BRIEF: Repeat the material exactly as it appears.
** START **
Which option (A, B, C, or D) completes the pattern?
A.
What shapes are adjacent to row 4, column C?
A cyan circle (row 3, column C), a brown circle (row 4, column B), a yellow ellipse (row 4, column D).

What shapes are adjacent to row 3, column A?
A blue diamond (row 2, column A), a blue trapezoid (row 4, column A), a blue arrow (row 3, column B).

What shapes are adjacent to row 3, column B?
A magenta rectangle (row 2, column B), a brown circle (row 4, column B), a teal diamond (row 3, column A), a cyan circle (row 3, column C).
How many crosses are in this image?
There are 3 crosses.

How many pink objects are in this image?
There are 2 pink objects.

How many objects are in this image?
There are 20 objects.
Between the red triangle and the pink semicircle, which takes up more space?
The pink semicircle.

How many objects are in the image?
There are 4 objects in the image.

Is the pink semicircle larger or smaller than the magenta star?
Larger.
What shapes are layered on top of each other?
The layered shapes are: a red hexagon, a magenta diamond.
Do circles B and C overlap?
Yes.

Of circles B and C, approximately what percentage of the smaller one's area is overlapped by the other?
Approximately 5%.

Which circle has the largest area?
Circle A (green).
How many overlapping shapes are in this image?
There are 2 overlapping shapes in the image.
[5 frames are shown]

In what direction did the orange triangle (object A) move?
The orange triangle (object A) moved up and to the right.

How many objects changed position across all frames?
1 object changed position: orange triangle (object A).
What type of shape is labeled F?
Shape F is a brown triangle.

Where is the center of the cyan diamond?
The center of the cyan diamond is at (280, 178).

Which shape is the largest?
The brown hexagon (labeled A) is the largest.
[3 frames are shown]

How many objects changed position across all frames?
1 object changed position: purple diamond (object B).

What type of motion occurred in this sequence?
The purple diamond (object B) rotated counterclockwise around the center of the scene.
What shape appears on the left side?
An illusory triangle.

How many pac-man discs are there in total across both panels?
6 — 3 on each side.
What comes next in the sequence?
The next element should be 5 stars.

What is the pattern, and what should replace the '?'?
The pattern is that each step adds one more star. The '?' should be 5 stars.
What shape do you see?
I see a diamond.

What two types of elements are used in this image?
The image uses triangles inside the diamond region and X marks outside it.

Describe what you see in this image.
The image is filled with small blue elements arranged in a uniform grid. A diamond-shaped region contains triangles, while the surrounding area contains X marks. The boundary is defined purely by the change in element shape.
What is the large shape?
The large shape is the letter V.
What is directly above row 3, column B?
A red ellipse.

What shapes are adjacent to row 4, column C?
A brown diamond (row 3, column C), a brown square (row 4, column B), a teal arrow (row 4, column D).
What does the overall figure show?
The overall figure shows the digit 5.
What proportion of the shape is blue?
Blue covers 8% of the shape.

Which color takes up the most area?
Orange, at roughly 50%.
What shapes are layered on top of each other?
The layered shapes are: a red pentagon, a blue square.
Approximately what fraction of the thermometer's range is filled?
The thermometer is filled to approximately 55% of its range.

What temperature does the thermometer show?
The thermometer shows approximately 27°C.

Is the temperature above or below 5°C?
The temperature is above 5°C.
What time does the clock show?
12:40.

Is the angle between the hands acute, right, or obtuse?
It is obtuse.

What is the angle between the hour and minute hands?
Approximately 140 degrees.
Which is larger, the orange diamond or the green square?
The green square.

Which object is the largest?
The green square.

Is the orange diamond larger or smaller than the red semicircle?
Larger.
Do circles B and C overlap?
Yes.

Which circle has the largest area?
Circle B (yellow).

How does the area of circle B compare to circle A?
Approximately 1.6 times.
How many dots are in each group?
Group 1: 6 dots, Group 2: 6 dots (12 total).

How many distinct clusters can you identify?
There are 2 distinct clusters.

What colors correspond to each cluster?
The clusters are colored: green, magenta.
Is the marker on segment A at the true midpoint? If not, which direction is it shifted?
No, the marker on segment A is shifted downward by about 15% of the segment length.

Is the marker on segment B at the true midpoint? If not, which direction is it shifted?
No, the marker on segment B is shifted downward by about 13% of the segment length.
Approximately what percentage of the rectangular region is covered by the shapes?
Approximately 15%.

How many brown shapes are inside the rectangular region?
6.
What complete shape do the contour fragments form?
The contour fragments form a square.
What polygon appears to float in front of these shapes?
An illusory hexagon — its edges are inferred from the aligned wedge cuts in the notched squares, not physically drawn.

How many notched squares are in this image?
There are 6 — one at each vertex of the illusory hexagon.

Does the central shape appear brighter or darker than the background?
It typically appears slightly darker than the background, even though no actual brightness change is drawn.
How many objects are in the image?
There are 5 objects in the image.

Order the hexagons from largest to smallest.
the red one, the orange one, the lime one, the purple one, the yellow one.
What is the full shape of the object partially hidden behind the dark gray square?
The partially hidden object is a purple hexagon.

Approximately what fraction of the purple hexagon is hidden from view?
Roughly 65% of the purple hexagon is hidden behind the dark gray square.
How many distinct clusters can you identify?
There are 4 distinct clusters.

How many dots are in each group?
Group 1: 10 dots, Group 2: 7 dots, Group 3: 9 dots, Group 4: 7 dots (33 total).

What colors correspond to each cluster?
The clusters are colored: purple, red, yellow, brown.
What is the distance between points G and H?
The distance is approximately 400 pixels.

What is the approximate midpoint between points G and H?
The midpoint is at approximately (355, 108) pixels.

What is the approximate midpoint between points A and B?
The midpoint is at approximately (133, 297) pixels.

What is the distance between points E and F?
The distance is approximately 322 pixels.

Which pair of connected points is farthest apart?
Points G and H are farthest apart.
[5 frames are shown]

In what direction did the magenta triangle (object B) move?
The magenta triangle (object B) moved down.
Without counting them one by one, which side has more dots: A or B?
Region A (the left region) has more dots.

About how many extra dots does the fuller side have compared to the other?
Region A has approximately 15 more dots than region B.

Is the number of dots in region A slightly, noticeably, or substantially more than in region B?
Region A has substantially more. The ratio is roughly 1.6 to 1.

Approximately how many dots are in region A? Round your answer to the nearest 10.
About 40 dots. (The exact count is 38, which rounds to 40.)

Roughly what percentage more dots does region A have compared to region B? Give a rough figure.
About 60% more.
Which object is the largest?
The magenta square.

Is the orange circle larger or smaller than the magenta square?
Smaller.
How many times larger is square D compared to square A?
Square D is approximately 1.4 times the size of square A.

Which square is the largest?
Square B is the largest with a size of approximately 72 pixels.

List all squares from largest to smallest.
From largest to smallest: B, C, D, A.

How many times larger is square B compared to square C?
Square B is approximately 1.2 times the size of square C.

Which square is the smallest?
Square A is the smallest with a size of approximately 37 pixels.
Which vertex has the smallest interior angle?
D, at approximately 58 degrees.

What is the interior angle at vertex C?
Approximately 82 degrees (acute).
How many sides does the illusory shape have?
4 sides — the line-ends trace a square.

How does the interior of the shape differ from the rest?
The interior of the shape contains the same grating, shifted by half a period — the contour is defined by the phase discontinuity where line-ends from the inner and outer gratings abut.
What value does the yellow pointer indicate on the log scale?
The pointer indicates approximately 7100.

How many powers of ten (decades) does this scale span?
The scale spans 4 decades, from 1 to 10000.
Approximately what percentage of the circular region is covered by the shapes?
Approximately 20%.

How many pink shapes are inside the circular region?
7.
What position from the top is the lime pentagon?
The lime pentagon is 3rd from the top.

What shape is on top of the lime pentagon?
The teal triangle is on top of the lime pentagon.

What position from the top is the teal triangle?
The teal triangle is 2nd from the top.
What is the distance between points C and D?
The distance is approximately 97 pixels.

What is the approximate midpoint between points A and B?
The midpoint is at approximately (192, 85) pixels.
** END **
WRITTEN ANSWER:
Which option (A, B, C, or D) completes the pattern?
A.
What shapes are adjacent to row 4, column C?
A cyan circle (row 3, column C), a brown circle (row 4, column B), a yellow ellipse (row 4, column D).

What shapes are adjacent to row 3, column A?
A blue diamond (row 2, column A), a blue trapezoid (row 4, column A), a blue arrow (row 3, column B).

What shapes are adjacent to row 3, column B?
A magenta rectangle (row 2, column B), a brown circle (row 4, column B), a teal diamond (row 3, column A), a cyan circle (row 3, column C).
How many crosses are in this image?
There are 3 crosses.

How many pink objects are in this image?
There are 2 pink objects.

How many objects are in this image?
There are 20 objects.
Between the red triangle and the pink semicircle, which takes up more space?
The pink semicircle.

How many objects are in the image?
There are 4 objects in the image.

Is the pink semicircle larger or smaller than the magenta star?
Larger.
What shapes are layered on top of each other?
The layered shapes are: a red hexagon, a magenta diamond.
Do circles B and C overlap?
Yes.

Of circles B and C, approximately what percentage of the smaller one's area is overlapped by the other?
Approximately 5%.

Which circle has the largest area?
Circle A (green).
How many overlapping shapes are in this image?
There are 2 overlapping shapes in the image.
[5 frames are shown]

In what direction did the orange triangle (object A) move?
The orange triangle (object A) moved up and to the right.

How many objects changed position across all frames?
1 object changed position: orange triangle (object A).
What type of shape is labeled F?
Shape F is a brown triangle.

Where is the center of the cyan diamond?
The center of the cyan diamond is at (280, 178).

Which shape is the largest?
The brown hexagon (labeled A) is the largest.
[3 frames are shown]

How many objects changed position across all frames?
1 object changed position: purple diamond (object B).

What type of motion occurred in this sequence?
The purple diamond (object B) rotated counterclockwise around the center of the scene.
What shape appears on the left side?
An illusory triangle.

How many pac-man discs are there in total across both panels?
6 — 3 on each side.
What comes next in the sequence?
The next element should be 5 stars.

What is the pattern, and what should replace the '?'?
The pattern is that each step adds one more star. The '?' should be 5 stars.
What shape do you see?
I see a diamond.

What two types of elements are used in this image?
The image uses triangles inside the diamond region and X marks outside it.

Describe what you see in this image.
The image is filled with small blue elements arranged in a uniform grid. A diamond-shaped region contains triangles, while the surrounding area contains X marks. The boundary is defined purely by the change in element shape.
What is the large shape?
The large shape is the letter V.
What is directly above row 3, column B?
A red ellipse.

What shapes are adjacent to row 4, column C?
A brown diamond (row 3, column C), a brown square (row 4, column B), a teal arrow (row 4, column D).
What does the overall figure show?
The overall figure shows the digit 5.
What proportion of the shape is blue?
Blue covers 8% of the shape.

Which color takes up the most area?
Orange, at roughly 50%.
What shapes are layered on top of each other?
The layered shapes are: a red pentagon, a blue square.
Approximately what fraction of the thermometer's range is filled?
The thermometer is filled to approximately 55% of its range.

What temperature does the thermometer show?
The thermometer shows approximately 27°C.

Is the temperature above or below 5°C?
The temperature is above 5°C.
What time does the clock show?
12:40.

Is the angle between the hands acute, right, or obtuse?
It is obtuse.

What is the angle between the hour and minute hands?
Approximately 140 degrees.
Which is larger, the orange diamond or the green square?
The green square.

Which object is the largest?
The green square.

Is the orange diamond larger or smaller than the red semicircle?
Larger.
Do circles B and C overlap?
Yes.

Which circle has the largest area?
Circle B (yellow).

How does the area of circle B compare to circle A?
Approximately 1.6 times.
How many dots are in each group?
Group 1: 6 dots, Group 2: 6 dots (12 total).

How many distinct clusters can you identify?
There are 2 distinct clusters.

What colors correspond to each cluster?
The clusters are colored: green, magenta.
Is the marker on segment A at the true midpoint? If not, which direction is it shifted?
No, the marker on segment A is shifted downward by about 15% of the segment length.

Is the marker on segment B at the true midpoint? If not, which direction is it shifted?
No, the marker on segment B is shifted downward by about 13% of the segment length.
Approximately what percentage of the rectangular region is covered by the shapes?
Approximately 15%.

How many brown shapes are inside the rectangular region?
6.
What complete shape do the contour fragments form?
The contour fragments form a square.
What polygon appears to float in front of these shapes?
An illusory hexagon — its edges are inferred from the aligned wedge cuts in the notched squares, not physically drawn.

How many notched squares are in this image?
There are 6 — one at each vertex of the illusory hexagon.

Does the central shape appear brighter or darker than the background?
It typically appears slightly darker than the background, even though no actual brightness change is drawn.
How many objects are in the image?
There are 5 objects in the image.

Order the hexagons from largest to smallest.
the red one, the orange one, the lime one, the purple one, the yellow one.
What is the full shape of the object partially hidden behind the dark gray square?
The partially hidden object is a purple hexagon.

Approximately what fraction of the purple hexagon is hidden from view?
Roughly 65% of the purple hexagon is hidden behind the dark gray square.
How many distinct clusters can you identify?
There are 4 distinct clusters.

How many dots are in each group?
Group 1: 10 dots, Group 2: 7 dots, Group 3: 9 dots, Group 4: 7 dots (33 total).

What colors correspond to each cluster?
The clusters are colored: purple, red, yellow, brown.
What is the distance between points G and H?
The distance is approximately 400 pixels.

What is the approximate midpoint between points G and H?
The midpoint is at approximately (355, 108) pixels.

What is the approximate midpoint between points A and B?
The midpoint is at approximately (133, 297) pixels.

What is the distance between points E and F?
The distance is approximately 322 pixels.

Which pair of connected points is farthest apart?
Points G and H are farthest apart.
[5 frames are shown]

In what direction did the magenta triangle (object B) move?
The magenta triangle (object B) moved down.
Without counting them one by one, which side has more dots: A or B?
Region A (the left region) has more dots.

About how many extra dots does the fuller side have compared to the other?
Region A has approximately 15 more dots than region B.

Is the number of dots in region A slightly, noticeably, or substantially more than in region B?
Region A has substantially more. The ratio is roughly 1.6 to 1.

Approximately how many dots are in region A? Round your answer to the nearest 10.
About 40 dots. (The exact count is 38, which rounds to 40.)

Roughly what percentage more dots does region A have compared to region B? Give a rough figure.
About 60% more.
Which object is the largest?
The magenta square.

Is the orange circle larger or smaller than the magenta square?
Smaller.
How many times larger is square D compared to square A?
Square D is approximately 1.4 times the size of square A.

Which square is the largest?
Square B is the largest with a size of approximately 72 pixels.

List all squares from largest to smallest.
From largest to smallest: B, C, D, A.

How many times larger is square B compared to square C?
Square B is approximately 1.2 times the size of square C.

Which square is the smallest?
Square A is the smallest with a size of approximately 37 pixels.
Which vertex has the smallest interior angle?
D, at approximately 58 degrees.

What is the interior angle at vertex C?
Approximately 82 degrees (acute).
How many sides does the illusory shape have?
4 sides — the line-ends trace a square.

How does the interior of the shape differ from the rest?
The interior of the shape contains the same grating, shifted by half a period — the contour is defined by the phase discontinuity where line-ends from the inner and outer gratings abut.
What value does the yellow pointer indicate on the log scale?
The pointer indicates approximately 7100.

How many powers of ten (decades) does this scale span?
The scale spans 4 decades, from 1 to 10000.
Approximately what percentage of the circular region is covered by the shapes?
Approximately 20%.

How many pink shapes are inside the circular region?
7.
What position from the top is the lime pentagon?
The lime pentagon is 3rd from the top.

What shape is on top of the lime pentagon?
The teal triangle is on top of the lime pentagon.

What position from the top is the teal triangle?
The teal triangle is 2nd from the top.
What is the distance between points C and D?
The distance is approximately 97 pixels.

What is the approximate midpoint between points A and B?
The midpoint is at approximately (192, 85) pixels.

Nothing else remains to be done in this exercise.